• What needs to be done: Write out exactly the lines from the line with "How many distinct shapes can you identify?" through the line with "How many objects overlap with the cyan", both ends included, and no other line.
▼▼▼
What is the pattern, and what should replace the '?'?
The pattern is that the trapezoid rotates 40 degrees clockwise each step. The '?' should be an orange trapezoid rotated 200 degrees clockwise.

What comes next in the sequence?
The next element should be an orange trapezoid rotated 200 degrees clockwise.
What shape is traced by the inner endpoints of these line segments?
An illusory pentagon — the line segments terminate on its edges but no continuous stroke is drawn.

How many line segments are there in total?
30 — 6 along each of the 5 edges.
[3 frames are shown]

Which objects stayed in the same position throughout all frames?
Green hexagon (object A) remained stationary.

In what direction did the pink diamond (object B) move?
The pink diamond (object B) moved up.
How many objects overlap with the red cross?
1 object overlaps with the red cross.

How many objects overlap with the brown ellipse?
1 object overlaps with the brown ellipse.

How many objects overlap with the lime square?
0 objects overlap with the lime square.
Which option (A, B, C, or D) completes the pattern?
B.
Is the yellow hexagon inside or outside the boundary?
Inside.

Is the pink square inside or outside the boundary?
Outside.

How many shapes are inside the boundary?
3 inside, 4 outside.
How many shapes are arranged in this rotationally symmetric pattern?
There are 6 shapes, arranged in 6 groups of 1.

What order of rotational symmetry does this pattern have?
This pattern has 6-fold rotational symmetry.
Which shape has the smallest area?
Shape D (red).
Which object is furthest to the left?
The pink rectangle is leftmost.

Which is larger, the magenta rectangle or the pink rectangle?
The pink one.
▲▲▲
▼▼▼
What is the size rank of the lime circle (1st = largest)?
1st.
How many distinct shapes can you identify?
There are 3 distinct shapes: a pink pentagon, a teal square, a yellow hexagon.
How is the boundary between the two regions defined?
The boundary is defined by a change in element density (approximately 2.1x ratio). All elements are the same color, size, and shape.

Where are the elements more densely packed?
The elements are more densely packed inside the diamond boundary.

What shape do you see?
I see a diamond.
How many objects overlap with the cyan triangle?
▲▲▲
• Solution to this task:
How many distinct shapes can you identify?
There are 3 distinct shapes: a pink pentagon, a teal square, a yellow hexagon.
How is the boundary between the two regions defined?
The boundary is defined by a change in element density (approximately 2.1x ratio). All elements are the same color, size, and shape.

Where are the elements more densely packed?
The elements are more densely packed inside the diamond boundary.

What shape do you see?
I see a diamond.
How many objects overlap with the cyan triangle?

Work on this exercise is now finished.